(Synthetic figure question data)

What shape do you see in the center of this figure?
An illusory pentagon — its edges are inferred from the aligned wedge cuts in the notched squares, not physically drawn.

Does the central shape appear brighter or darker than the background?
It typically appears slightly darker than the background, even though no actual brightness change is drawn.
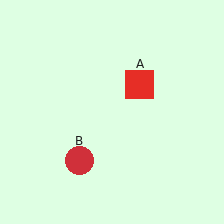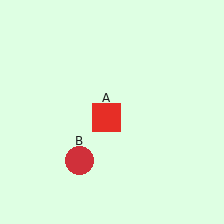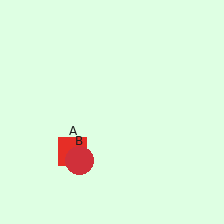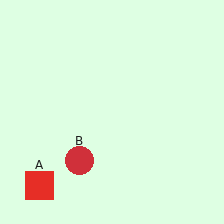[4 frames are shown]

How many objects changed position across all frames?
1 object changed position: red square (object A).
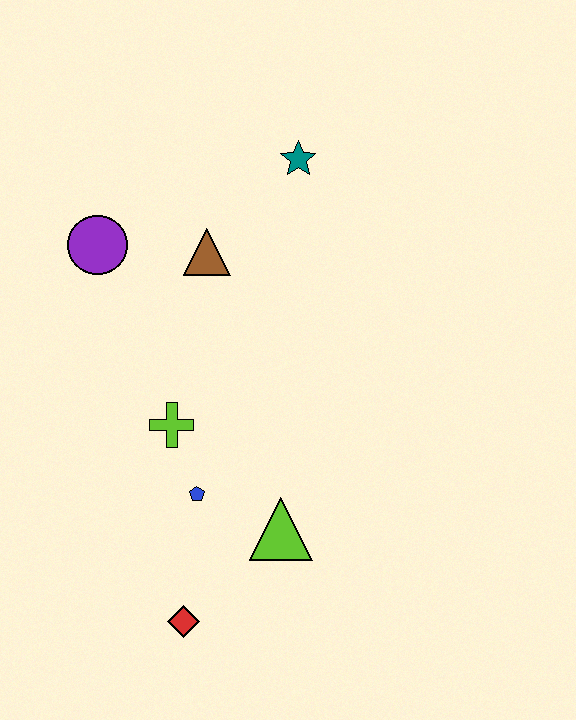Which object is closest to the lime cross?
The blue pentagon is closest to the lime cross.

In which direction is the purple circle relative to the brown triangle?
The purple circle is to the left of the brown triangle.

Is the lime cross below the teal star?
Yes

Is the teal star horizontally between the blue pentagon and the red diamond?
No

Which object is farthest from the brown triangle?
The red diamond is farthest from the brown triangle.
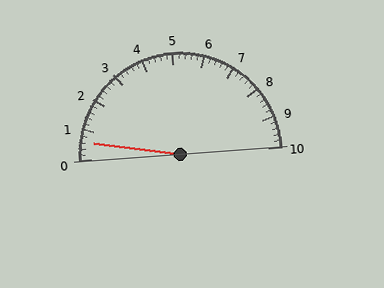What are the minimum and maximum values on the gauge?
The gauge ranges from 0 to 10.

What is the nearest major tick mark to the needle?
The nearest major tick mark is 1.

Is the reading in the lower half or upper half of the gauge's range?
The reading is in the lower half of the range (0 to 10).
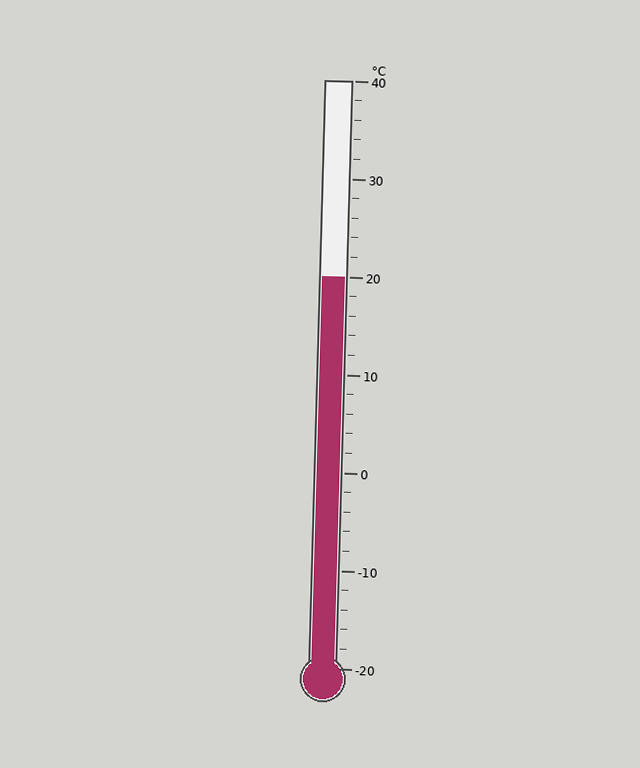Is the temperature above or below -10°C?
The temperature is above -10°C.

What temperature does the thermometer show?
The thermometer shows approximately 20°C.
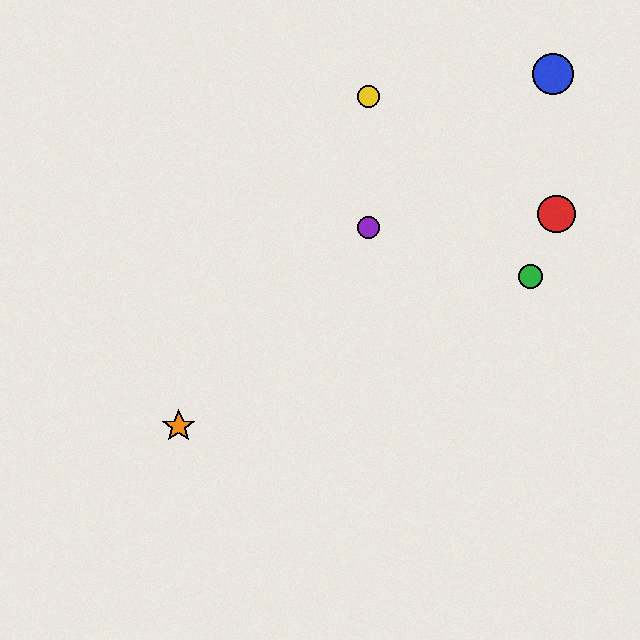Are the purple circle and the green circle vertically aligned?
No, the purple circle is at x≈368 and the green circle is at x≈530.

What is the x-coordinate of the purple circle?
The purple circle is at x≈368.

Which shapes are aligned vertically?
The yellow circle, the purple circle are aligned vertically.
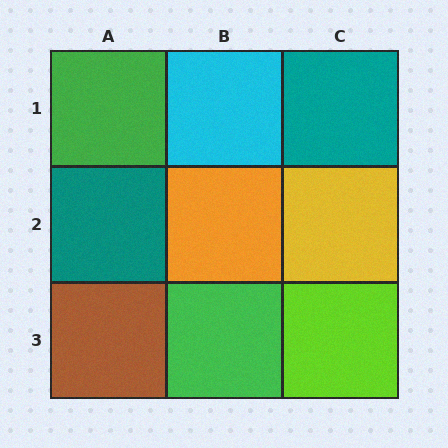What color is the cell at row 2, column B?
Orange.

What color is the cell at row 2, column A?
Teal.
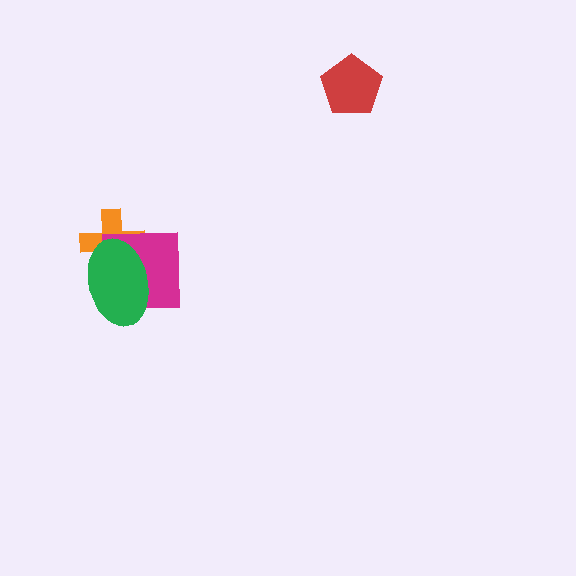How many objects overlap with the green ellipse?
2 objects overlap with the green ellipse.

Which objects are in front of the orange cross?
2 objects cover part of the orange cross: the magenta square and the green ellipse.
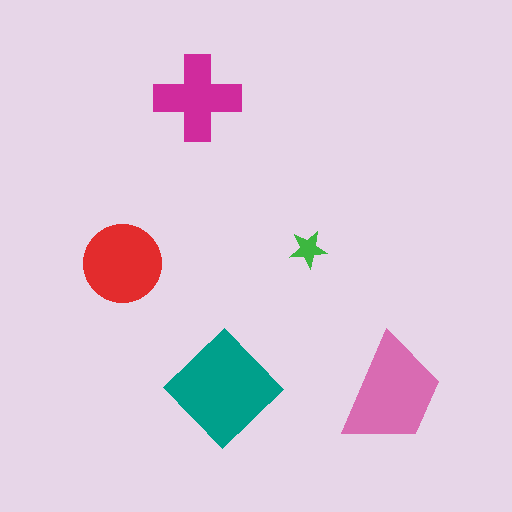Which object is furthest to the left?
The red circle is leftmost.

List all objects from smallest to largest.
The green star, the magenta cross, the red circle, the pink trapezoid, the teal diamond.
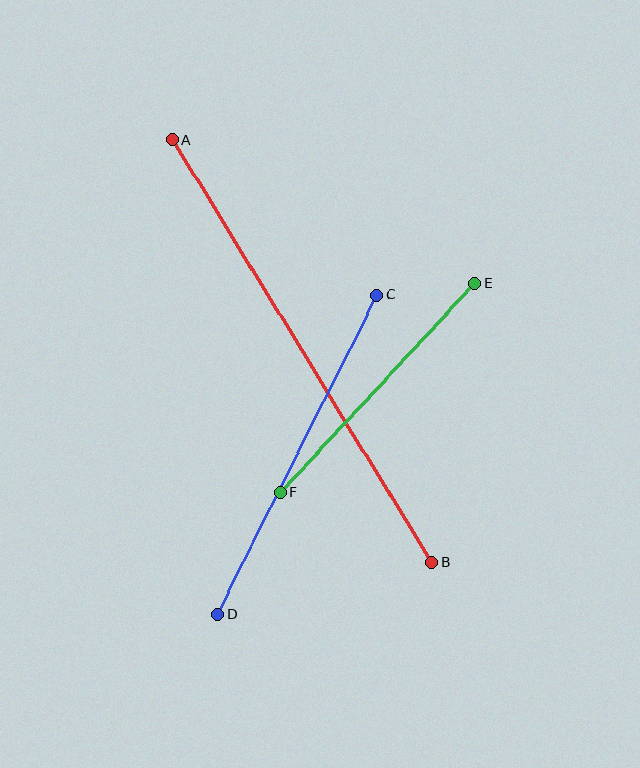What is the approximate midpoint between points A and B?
The midpoint is at approximately (302, 351) pixels.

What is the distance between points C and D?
The distance is approximately 357 pixels.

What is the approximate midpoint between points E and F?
The midpoint is at approximately (378, 388) pixels.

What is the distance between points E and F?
The distance is approximately 286 pixels.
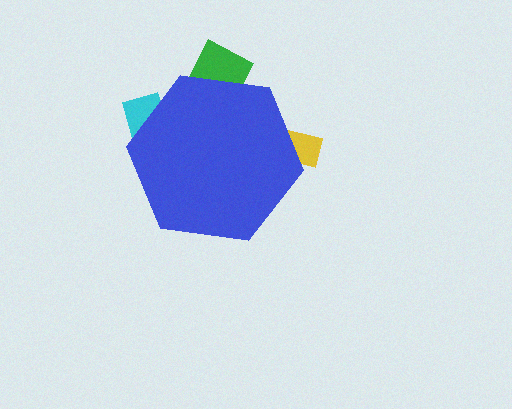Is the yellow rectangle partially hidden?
Yes, the yellow rectangle is partially hidden behind the blue hexagon.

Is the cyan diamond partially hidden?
Yes, the cyan diamond is partially hidden behind the blue hexagon.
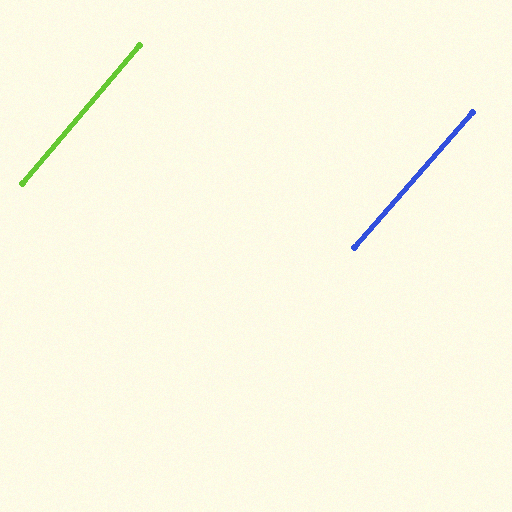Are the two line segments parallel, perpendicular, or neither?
Parallel — their directions differ by only 0.5°.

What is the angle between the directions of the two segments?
Approximately 1 degree.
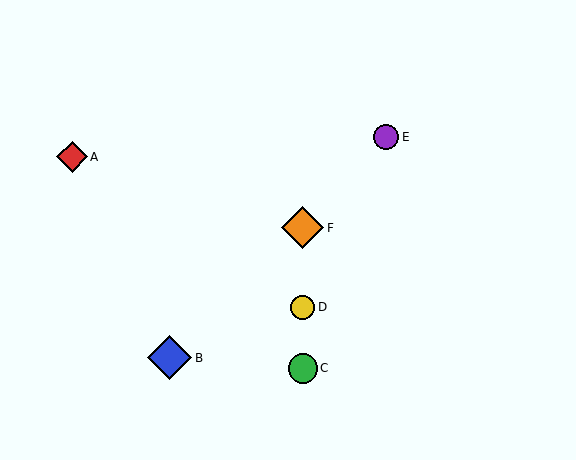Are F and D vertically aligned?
Yes, both are at x≈303.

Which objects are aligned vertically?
Objects C, D, F are aligned vertically.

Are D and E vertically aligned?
No, D is at x≈303 and E is at x≈386.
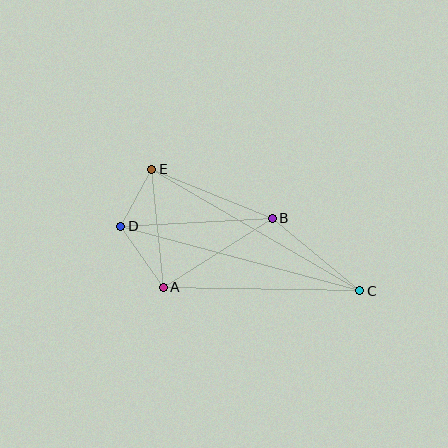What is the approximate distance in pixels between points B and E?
The distance between B and E is approximately 130 pixels.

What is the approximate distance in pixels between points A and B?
The distance between A and B is approximately 129 pixels.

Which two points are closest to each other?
Points D and E are closest to each other.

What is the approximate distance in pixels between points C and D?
The distance between C and D is approximately 247 pixels.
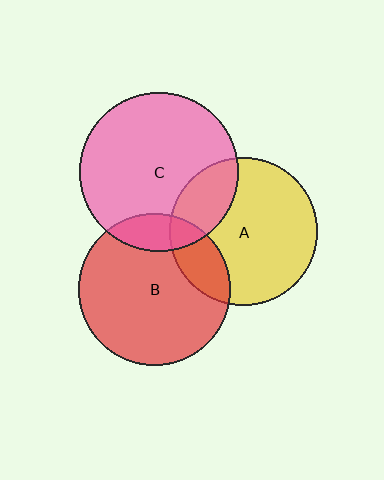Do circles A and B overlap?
Yes.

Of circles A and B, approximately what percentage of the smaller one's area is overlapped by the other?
Approximately 20%.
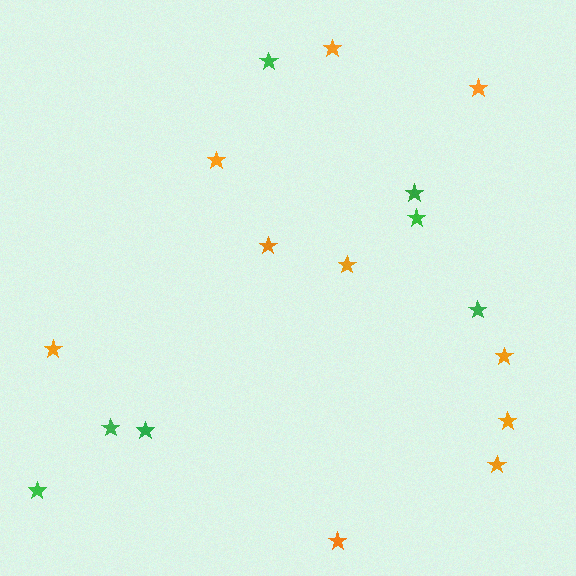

▶ **Given task**:
Give all the lines above again, character for character, without pictures.

▶ **Response to this exercise**:
What shape do you see in the center of this figure?
An illusory pentagon — its edges are inferred from the aligned wedge cuts in the notched squares, not physically drawn.

Does the central shape appear brighter or darker than the background?
It typically appears slightly darker than the background, even though no actual brightness change is drawn.
[4 frames are shown]

How many objects changed position across all frames?
1 object changed position: red square (object A).
Which object is closest to the lime cross?
The blue pentagon is closest to the lime cross.

In which direction is the purple circle relative to the brown triangle?
The purple circle is to the left of the brown triangle.

Is the lime cross below the teal star?
Yes

Is the teal star horizontally between the blue pentagon and the red diamond?
No

Which object is farthest from the brown triangle?
The red diamond is farthest from the brown triangle.
What are the minimum and maximum values on the gauge?
The gauge ranges from 0 to 10.

What is the nearest major tick mark to the needle?
The nearest major tick mark is 1.

Is the reading in the lower half or upper half of the gauge's range?
The reading is in the lower half of the range (0 to 10).
Is the temperature above or below -10°C?
The temperature is above -10°C.

What temperature does the thermometer show?
The thermometer shows approximately 20°C.
Are the purple circle and the green circle vertically aligned?
No, the purple circle is at x≈368 and the green circle is at x≈530.

What is the x-coordinate of the purple circle?
The purple circle is at x≈368.

Which shapes are aligned vertically?
The yellow circle, the purple circle are aligned vertically.
What color is the cell at row 2, column B?
Orange.

What color is the cell at row 2, column A?
Teal.
How many objects overlap with the green ellipse?
2 objects overlap with the green ellipse.

Which objects are in front of the orange cross?
2 objects cover part of the orange cross: the magenta square and the green ellipse.
Which object is furthest to the left?
The red circle is leftmost.

List all objects from smallest to largest.
The green star, the magenta cross, the red circle, the pink trapezoid, the teal diamond.
What is the approximate midpoint between points A and B?
The midpoint is at approximately (302, 351) pixels.

What is the distance between points C and D?
The distance is approximately 357 pixels.

What is the approximate midpoint between points E and F?
The midpoint is at approximately (378, 388) pixels.

What is the distance between points E and F?
The distance is approximately 286 pixels.
Is the yellow rectangle partially hidden?
Yes, the yellow rectangle is partially hidden behind the blue hexagon.

Is the cyan diamond partially hidden?
Yes, the cyan diamond is partially hidden behind the blue hexagon.
Are the two line segments parallel, perpendicular, or neither?
Parallel — their directions differ by only 0.5°.

What is the angle between the directions of the two segments?
Approximately 1 degree.
Are F and D vertically aligned?
Yes, both are at x≈303.

Which objects are aligned vertically?
Objects C, D, F are aligned vertically.

Are D and E vertically aligned?
No, D is at x≈303 and E is at x≈386.
What is the approximate distance in pixels between points B and E?
The distance between B and E is approximately 130 pixels.

What is the approximate distance in pixels between points A and B?
The distance between A and B is approximately 129 pixels.

Which two points are closest to each other?
Points D and E are closest to each other.

What is the approximate distance in pixels between points C and D?
The distance between C and D is approximately 247 pixels.
Do circles A and B overlap?
Yes.

Of circles A and B, approximately what percentage of the smaller one's area is overlapped by the other?
Approximately 20%.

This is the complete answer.